--- start of RECORDS PROVIDED ---

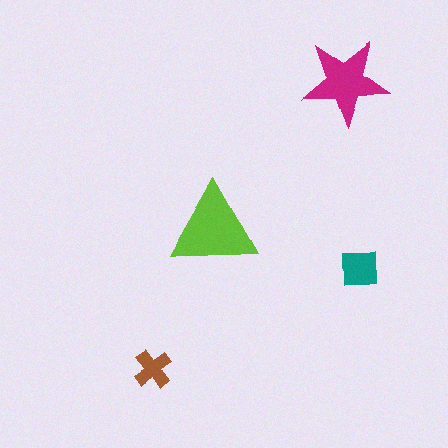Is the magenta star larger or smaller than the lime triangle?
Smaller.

--- end of RECORDS PROVIDED ---
--- start of RECORDS PROVIDED ---

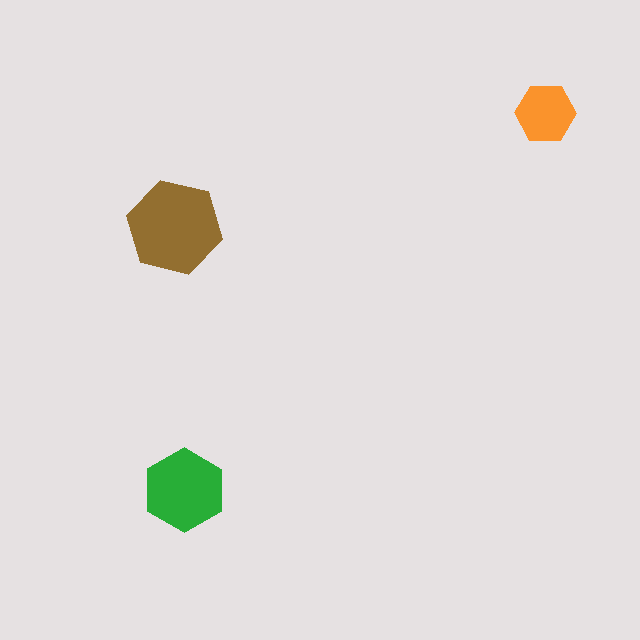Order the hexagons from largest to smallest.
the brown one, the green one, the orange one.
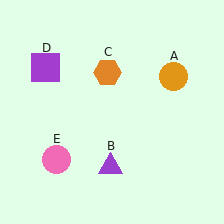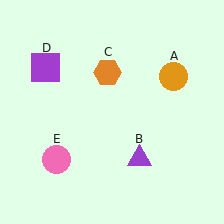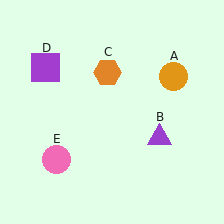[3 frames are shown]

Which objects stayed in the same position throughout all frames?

--- end of RECORDS PROVIDED ---

Your task is to reproduce only the lines from the one with "[3 frames are shown]" through the one with "Which objects stayed", keeping both ends. Skip every picture.

(THE REPLY)
[3 frames are shown]

Which objects stayed in the same position throughout all frames?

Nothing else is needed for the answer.